## BEGIN Data to use

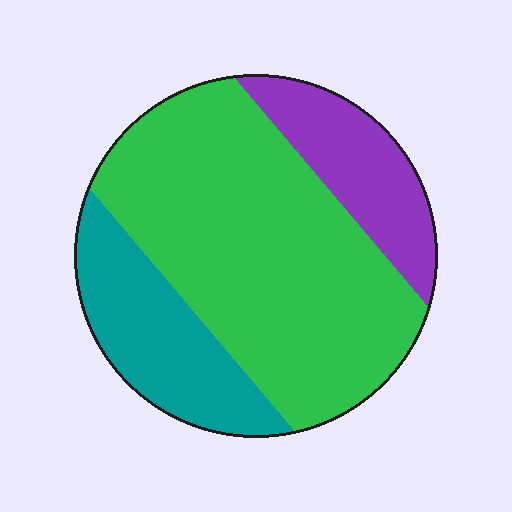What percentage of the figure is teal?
Teal takes up about one fifth (1/5) of the figure.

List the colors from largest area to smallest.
From largest to smallest: green, teal, purple.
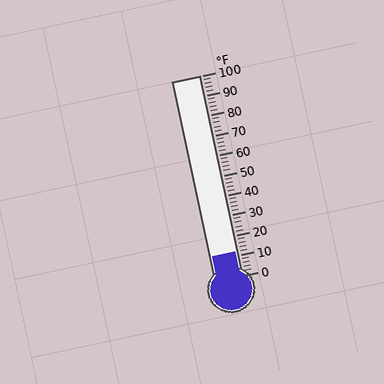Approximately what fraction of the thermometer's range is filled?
The thermometer is filled to approximately 10% of its range.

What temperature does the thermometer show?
The thermometer shows approximately 12°F.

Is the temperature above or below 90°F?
The temperature is below 90°F.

## END Data to use

Restate the records word for word, omitting images.

What percentage of the figure is teal?
Teal takes up about one fifth (1/5) of the figure.

List the colors from largest area to smallest.
From largest to smallest: green, teal, purple.
Approximately what fraction of the thermometer's range is filled?
The thermometer is filled to approximately 10% of its range.

What temperature does the thermometer show?
The thermometer shows approximately 12°F.

Is the temperature above or below 90°F?
The temperature is below 90°F.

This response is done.